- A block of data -
■ ■ ■ ■ ■

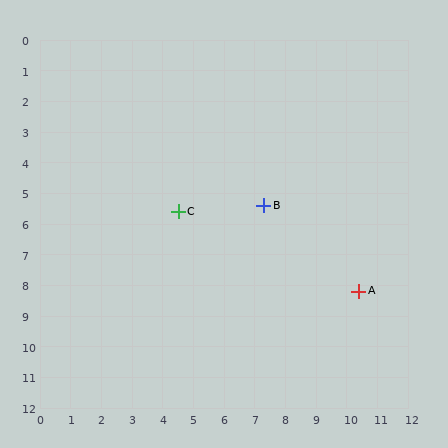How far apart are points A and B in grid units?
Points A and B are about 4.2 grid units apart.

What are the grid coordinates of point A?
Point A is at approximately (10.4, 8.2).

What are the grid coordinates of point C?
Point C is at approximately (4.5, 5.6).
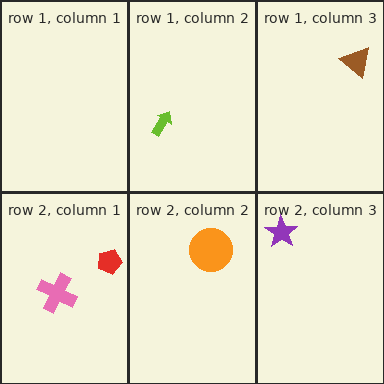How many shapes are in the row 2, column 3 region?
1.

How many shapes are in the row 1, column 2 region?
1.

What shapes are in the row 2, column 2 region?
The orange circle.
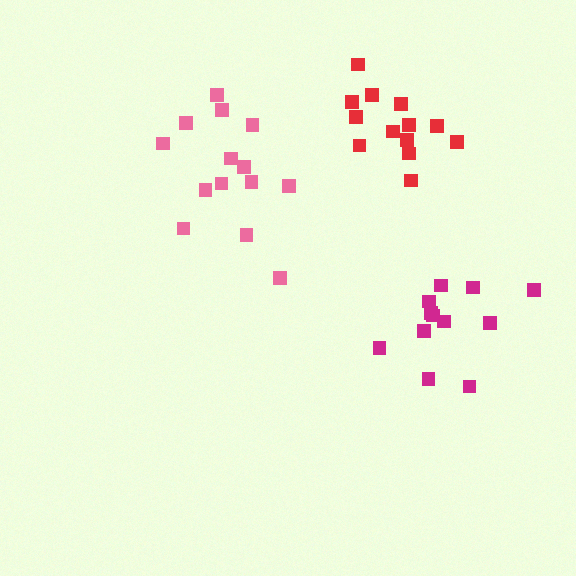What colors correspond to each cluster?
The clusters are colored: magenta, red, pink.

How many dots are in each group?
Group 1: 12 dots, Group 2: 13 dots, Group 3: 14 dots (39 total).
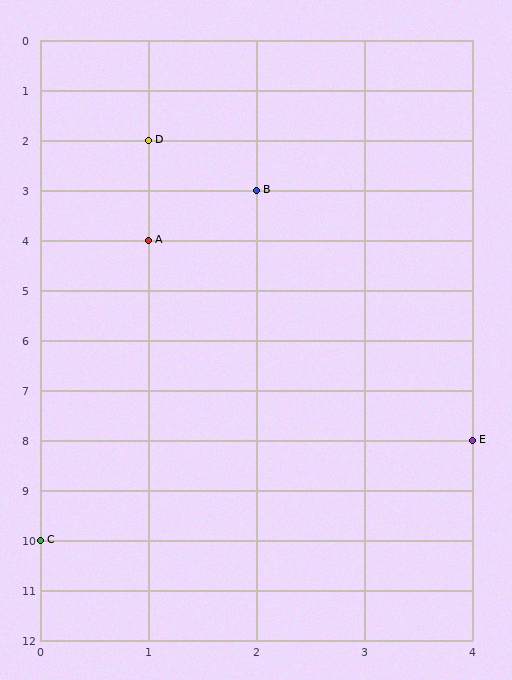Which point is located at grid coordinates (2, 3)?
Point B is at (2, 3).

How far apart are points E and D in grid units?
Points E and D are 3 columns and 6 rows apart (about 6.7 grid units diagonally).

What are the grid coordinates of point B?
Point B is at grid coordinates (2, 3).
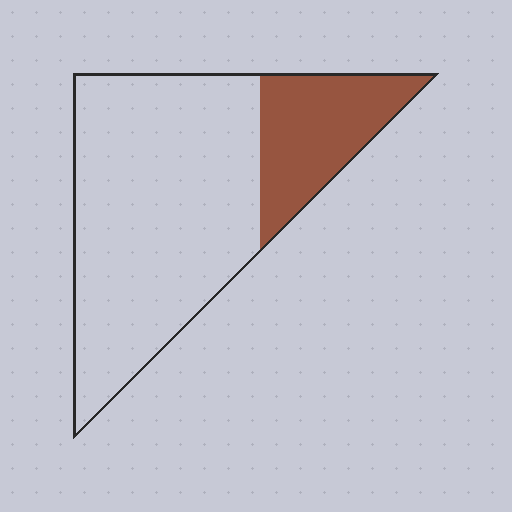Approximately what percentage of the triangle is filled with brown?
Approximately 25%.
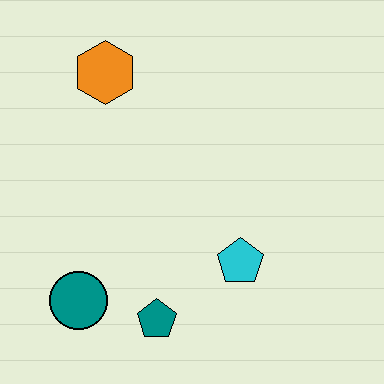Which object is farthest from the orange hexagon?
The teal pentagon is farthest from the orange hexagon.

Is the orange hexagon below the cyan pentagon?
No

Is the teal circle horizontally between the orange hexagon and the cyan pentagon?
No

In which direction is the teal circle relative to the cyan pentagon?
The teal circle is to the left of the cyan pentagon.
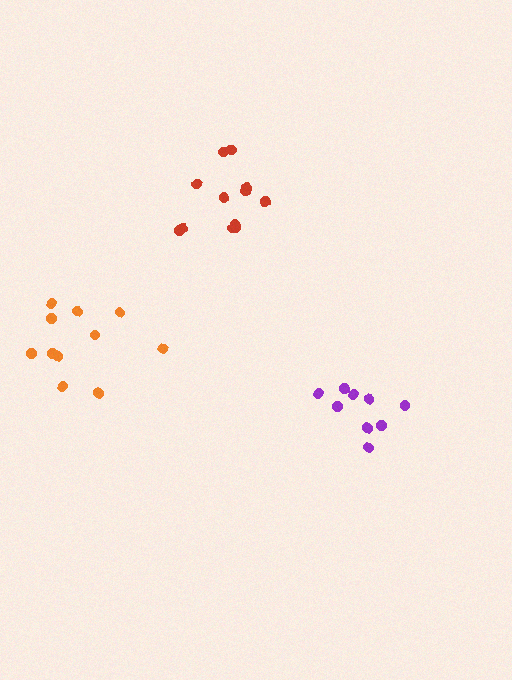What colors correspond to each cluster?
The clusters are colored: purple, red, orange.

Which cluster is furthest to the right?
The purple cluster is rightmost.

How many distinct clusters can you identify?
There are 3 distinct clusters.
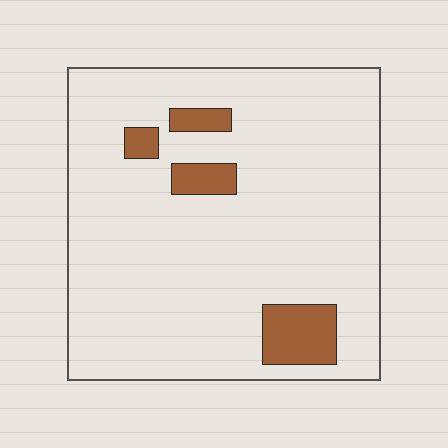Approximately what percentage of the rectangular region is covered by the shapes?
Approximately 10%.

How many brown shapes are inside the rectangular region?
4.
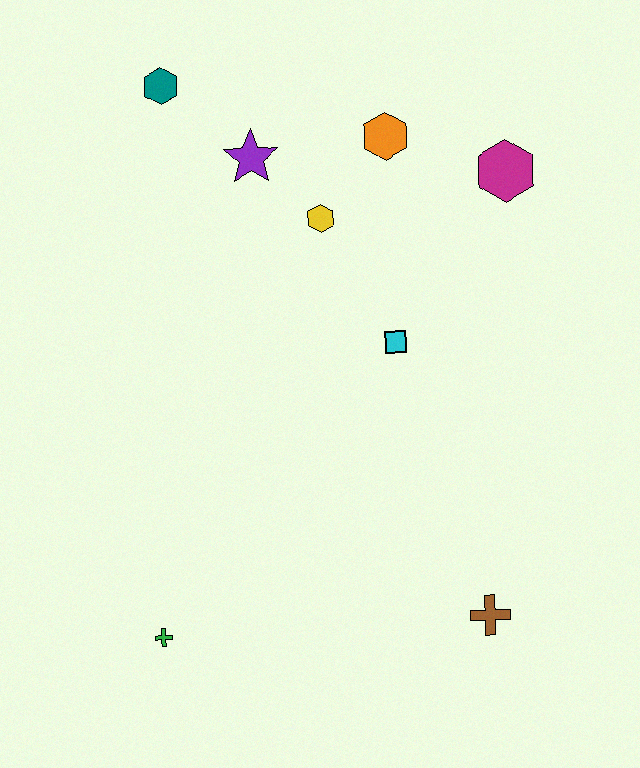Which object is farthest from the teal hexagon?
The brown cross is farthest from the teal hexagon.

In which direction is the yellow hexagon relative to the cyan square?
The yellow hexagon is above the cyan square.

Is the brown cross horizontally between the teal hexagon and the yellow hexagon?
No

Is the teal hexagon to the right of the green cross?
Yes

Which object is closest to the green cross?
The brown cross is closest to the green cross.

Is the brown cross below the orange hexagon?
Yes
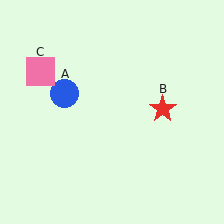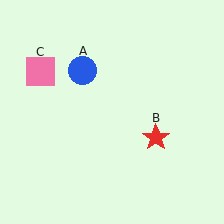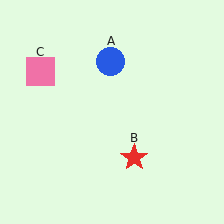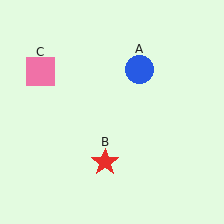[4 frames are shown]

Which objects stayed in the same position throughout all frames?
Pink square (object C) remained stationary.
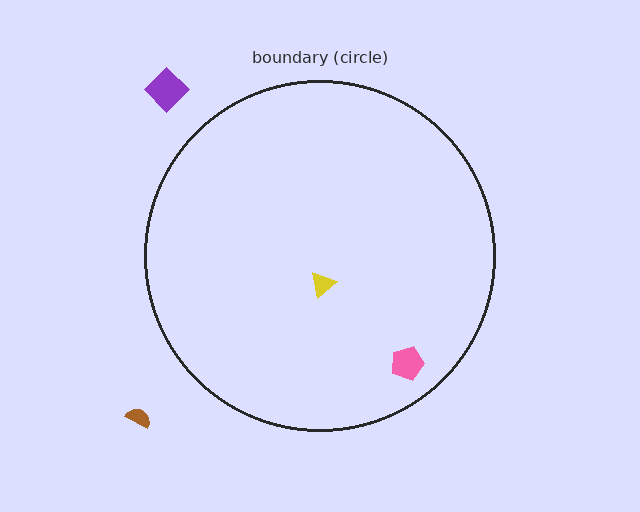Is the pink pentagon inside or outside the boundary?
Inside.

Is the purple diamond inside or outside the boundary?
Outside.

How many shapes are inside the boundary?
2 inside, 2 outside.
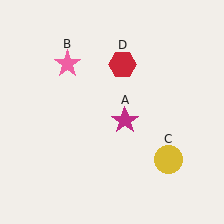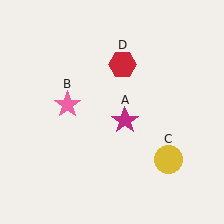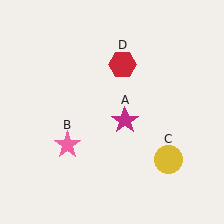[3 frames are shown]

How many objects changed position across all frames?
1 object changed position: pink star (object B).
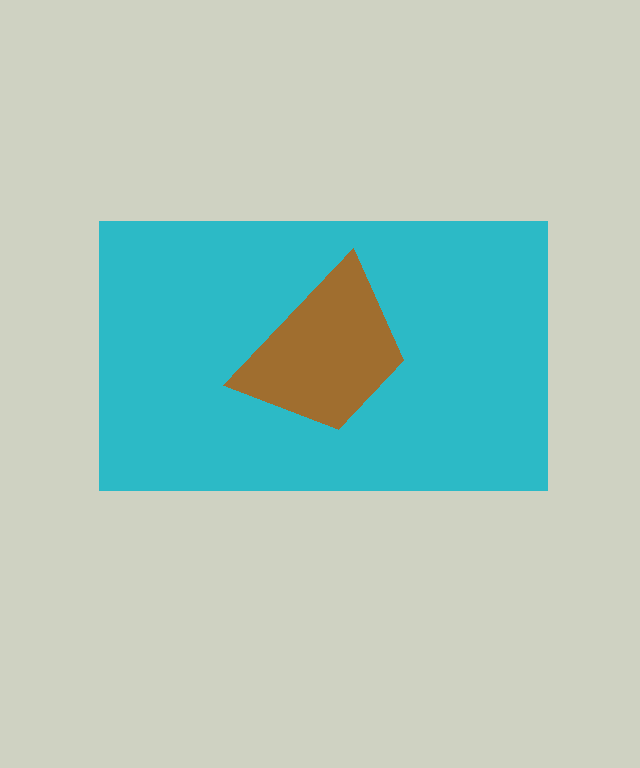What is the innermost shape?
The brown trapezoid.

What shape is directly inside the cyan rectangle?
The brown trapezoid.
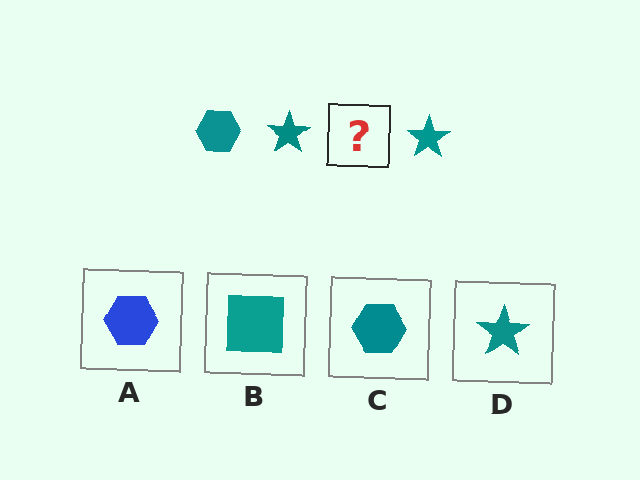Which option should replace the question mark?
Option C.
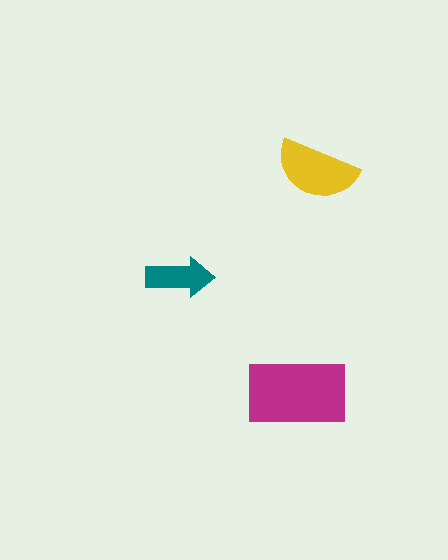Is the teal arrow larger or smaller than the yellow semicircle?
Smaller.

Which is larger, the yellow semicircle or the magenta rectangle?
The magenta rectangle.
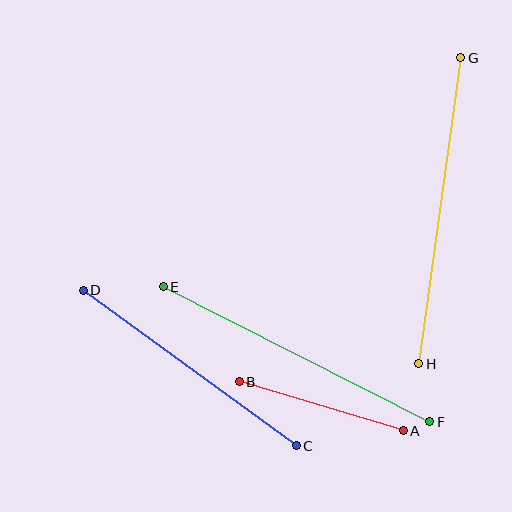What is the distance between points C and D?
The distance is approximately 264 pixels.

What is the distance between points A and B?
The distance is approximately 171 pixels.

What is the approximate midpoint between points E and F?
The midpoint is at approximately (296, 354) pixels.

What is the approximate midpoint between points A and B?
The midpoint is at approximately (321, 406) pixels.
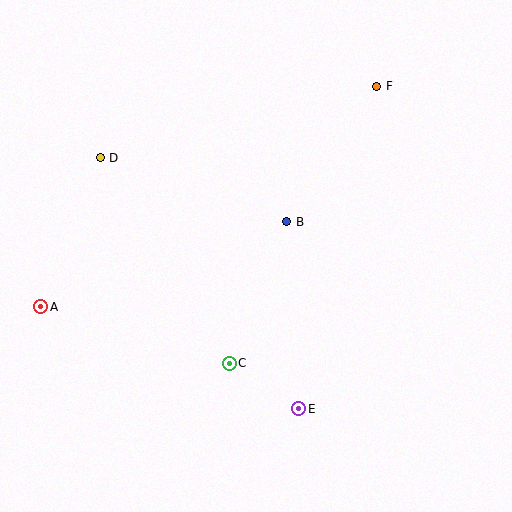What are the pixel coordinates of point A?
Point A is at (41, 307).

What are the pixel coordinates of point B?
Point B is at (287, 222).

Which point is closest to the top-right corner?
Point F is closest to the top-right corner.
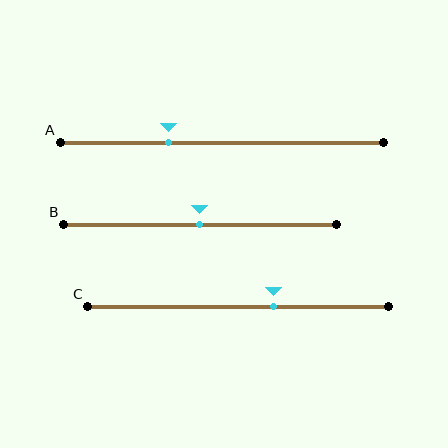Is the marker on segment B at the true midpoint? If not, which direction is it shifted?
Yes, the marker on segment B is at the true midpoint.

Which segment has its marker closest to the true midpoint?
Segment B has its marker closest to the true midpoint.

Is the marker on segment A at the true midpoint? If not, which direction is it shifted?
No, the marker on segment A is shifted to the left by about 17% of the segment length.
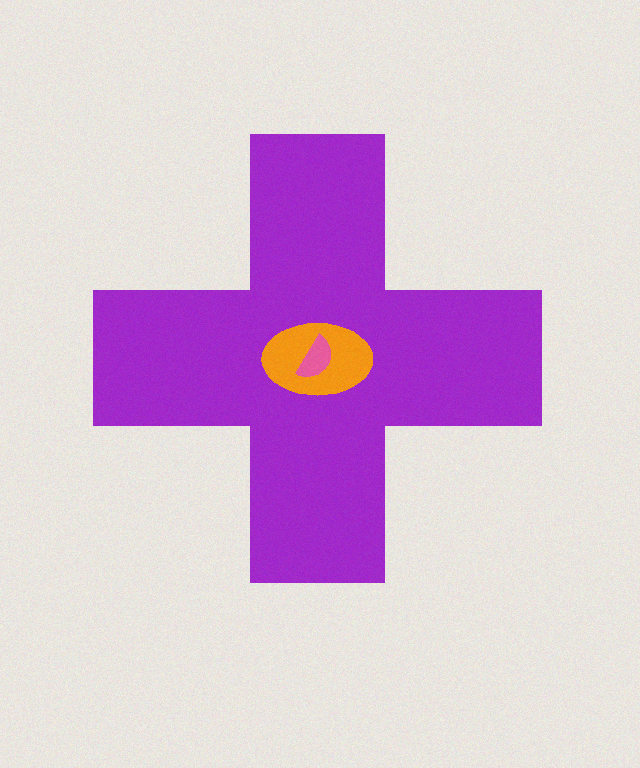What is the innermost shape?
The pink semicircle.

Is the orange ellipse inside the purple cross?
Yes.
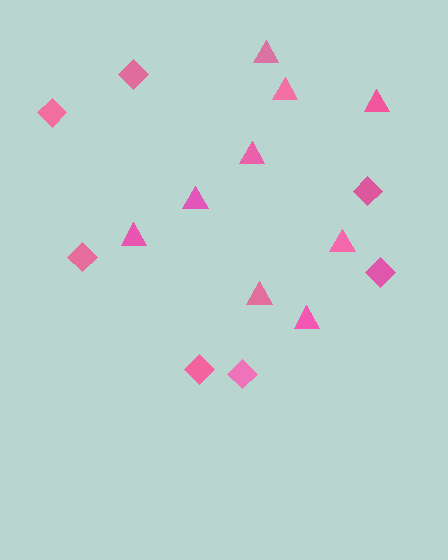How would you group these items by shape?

■ ■ ■ ■ ■

- TASK STATEMENT -
Pictures are excluded; repeat every record exactly.

- REPLY -
How far apart are points A and B in grid units?
Points A and B are about 4.2 grid units apart.

What are the grid coordinates of point A?
Point A is at approximately (10.4, 8.2).

What are the grid coordinates of point C?
Point C is at approximately (4.5, 5.6).
How many shapes are in the row 2, column 3 region?
1.

How many shapes are in the row 1, column 2 region?
1.

What shapes are in the row 2, column 2 region?
The orange circle.
What colors correspond to each cluster?
The clusters are colored: magenta, red, pink.

How many dots are in each group?
Group 1: 12 dots, Group 2: 13 dots, Group 3: 14 dots (39 total).
Which point is located at grid coordinates (2, 3)?
Point B is at (2, 3).

How far apart are points E and D in grid units?
Points E and D are 3 columns and 6 rows apart (about 6.7 grid units diagonally).

What are the grid coordinates of point B?
Point B is at grid coordinates (2, 3).
Approximately what percentage of the triangle is filled with brown?
Approximately 25%.
Which object is farthest from the orange hexagon?
The teal pentagon is farthest from the orange hexagon.

Is the orange hexagon below the cyan pentagon?
No

Is the teal circle horizontally between the orange hexagon and the cyan pentagon?
No

In which direction is the teal circle relative to the cyan pentagon?
The teal circle is to the left of the cyan pentagon.
What colors correspond to each cluster?
The clusters are colored: purple, red, orange.

Which cluster is furthest to the right?
The purple cluster is rightmost.

How many distinct clusters can you identify?
There are 3 distinct clusters.
Approximately what percentage of the rectangular region is covered by the shapes?
Approximately 10%.

How many brown shapes are inside the rectangular region?
4.
Which object is farthest from the teal hexagon?
The brown cross is farthest from the teal hexagon.

In which direction is the yellow hexagon relative to the cyan square?
The yellow hexagon is above the cyan square.

Is the brown cross horizontally between the teal hexagon and the yellow hexagon?
No

Is the teal hexagon to the right of the green cross?
Yes

Which object is closest to the green cross?
The brown cross is closest to the green cross.

Is the brown cross below the orange hexagon?
Yes
[4 frames are shown]

Which objects stayed in the same position throughout all frames?
Pink square (object C) remained stationary.
Is the pink pentagon inside or outside the boundary?
Inside.

Is the purple diamond inside or outside the boundary?
Outside.

How many shapes are inside the boundary?
2 inside, 2 outside.
[3 frames are shown]

How many objects changed position across all frames?
1 object changed position: pink star (object B).
What is the innermost shape?
The brown trapezoid.

What shape is directly inside the cyan rectangle?
The brown trapezoid.
Which option should replace the question mark?
Option C.
Is the teal arrow larger or smaller than the yellow semicircle?
Smaller.

Which is larger, the yellow semicircle or the magenta rectangle?
The magenta rectangle.
What is the distance between points C and D?
The distance is approximately 264 pixels.

What is the distance between points A and B?
The distance is approximately 171 pixels.

What is the approximate midpoint between points E and F?
The midpoint is at approximately (296, 354) pixels.

What is the approximate midpoint between points A and B?
The midpoint is at approximately (321, 406) pixels.
What are the pixel coordinates of point A?
Point A is at (41, 307).

What are the pixel coordinates of point B?
Point B is at (287, 222).

Which point is closest to the top-right corner?
Point F is closest to the top-right corner.
Is the marker on segment B at the true midpoint? If not, which direction is it shifted?
Yes, the marker on segment B is at the true midpoint.

Which segment has its marker closest to the true midpoint?
Segment B has its marker closest to the true midpoint.

Is the marker on segment A at the true midpoint? If not, which direction is it shifted?
No, the marker on segment A is shifted to the left by about 17% of the segment length.
What is the innermost shape?
The pink semicircle.

Is the orange ellipse inside the purple cross?
Yes.
How would you group these items by shape?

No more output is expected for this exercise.